## Data to process
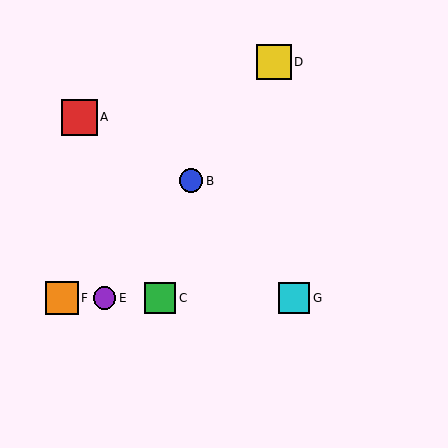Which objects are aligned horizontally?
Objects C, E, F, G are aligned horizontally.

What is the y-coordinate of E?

---

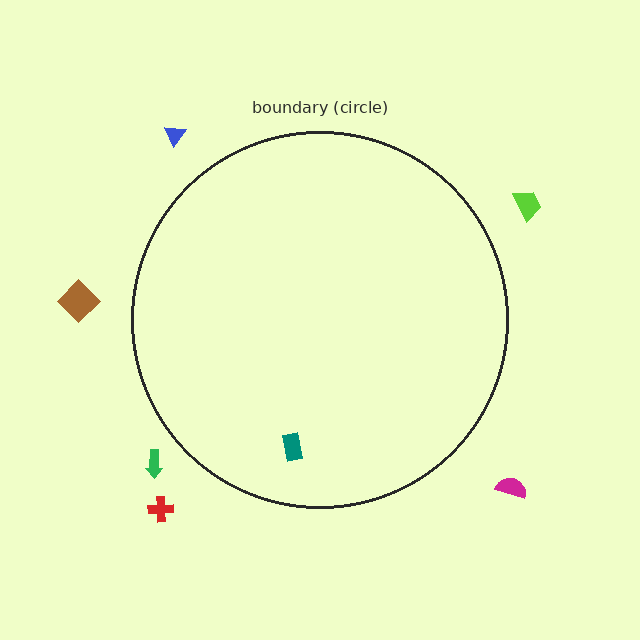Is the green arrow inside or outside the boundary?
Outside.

## Exercise task
Starting at the line with "Which objects are aligned horizontally?" and ending at the line with "What is the y-coordinate of E?", copy each line exactly, both ends included. Do not copy the pictures.

## Response
Which objects are aligned horizontally?
Objects C, E, F, G are aligned horizontally.

What is the y-coordinate of E?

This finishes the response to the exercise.